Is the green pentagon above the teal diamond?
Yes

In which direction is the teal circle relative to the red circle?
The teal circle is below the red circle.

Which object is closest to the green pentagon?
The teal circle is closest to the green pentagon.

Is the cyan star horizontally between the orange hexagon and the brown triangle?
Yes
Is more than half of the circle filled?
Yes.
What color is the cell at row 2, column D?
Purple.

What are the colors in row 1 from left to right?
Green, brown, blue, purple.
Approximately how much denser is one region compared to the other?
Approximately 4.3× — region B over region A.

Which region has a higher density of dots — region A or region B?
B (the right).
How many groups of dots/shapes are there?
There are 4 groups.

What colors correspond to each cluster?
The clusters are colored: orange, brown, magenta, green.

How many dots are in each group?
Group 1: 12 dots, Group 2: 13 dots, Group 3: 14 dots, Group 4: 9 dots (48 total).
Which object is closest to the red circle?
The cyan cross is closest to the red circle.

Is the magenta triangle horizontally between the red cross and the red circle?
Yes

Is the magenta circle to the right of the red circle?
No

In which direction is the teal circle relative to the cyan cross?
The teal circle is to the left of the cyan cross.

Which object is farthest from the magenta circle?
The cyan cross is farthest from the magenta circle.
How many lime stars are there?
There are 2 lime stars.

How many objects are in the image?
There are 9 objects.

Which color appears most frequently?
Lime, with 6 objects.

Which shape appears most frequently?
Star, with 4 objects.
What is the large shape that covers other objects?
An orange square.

* [STATED GOAL]: Extract the complete listing verbatim.

* [EXERCISE RESULT]:
Is the green pentagon above the teal diamond?
Yes

In which direction is the teal circle relative to the red circle?
The teal circle is below the red circle.

Which object is closest to the green pentagon?
The teal circle is closest to the green pentagon.

Is the cyan star horizontally between the orange hexagon and the brown triangle?
Yes
Is more than half of the circle filled?
Yes.
What color is the cell at row 2, column D?
Purple.

What are the colors in row 1 from left to right?
Green, brown, blue, purple.
Approximately how much denser is one region compared to the other?
Approximately 4.3× — region B over region A.

Which region has a higher density of dots — region A or region B?
B (the right).
How many groups of dots/shapes are there?
There are 4 groups.

What colors correspond to each cluster?
The clusters are colored: orange, brown, magenta, green.

How many dots are in each group?
Group 1: 12 dots, Group 2: 13 dots, Group 3: 14 dots, Group 4: 9 dots (48 total).
Which object is closest to the red circle?
The cyan cross is closest to the red circle.

Is the magenta triangle horizontally between the red cross and the red circle?
Yes

Is the magenta circle to the right of the red circle?
No

In which direction is the teal circle relative to the cyan cross?
The teal circle is to the left of the cyan cross.

Which object is farthest from the magenta circle?
The cyan cross is farthest from the magenta circle.
How many lime stars are there?
There are 2 lime stars.

How many objects are in the image?
There are 9 objects.

Which color appears most frequently?
Lime, with 6 objects.

Which shape appears most frequently?
Star, with 4 objects.
What is the large shape that covers other objects?
An orange square.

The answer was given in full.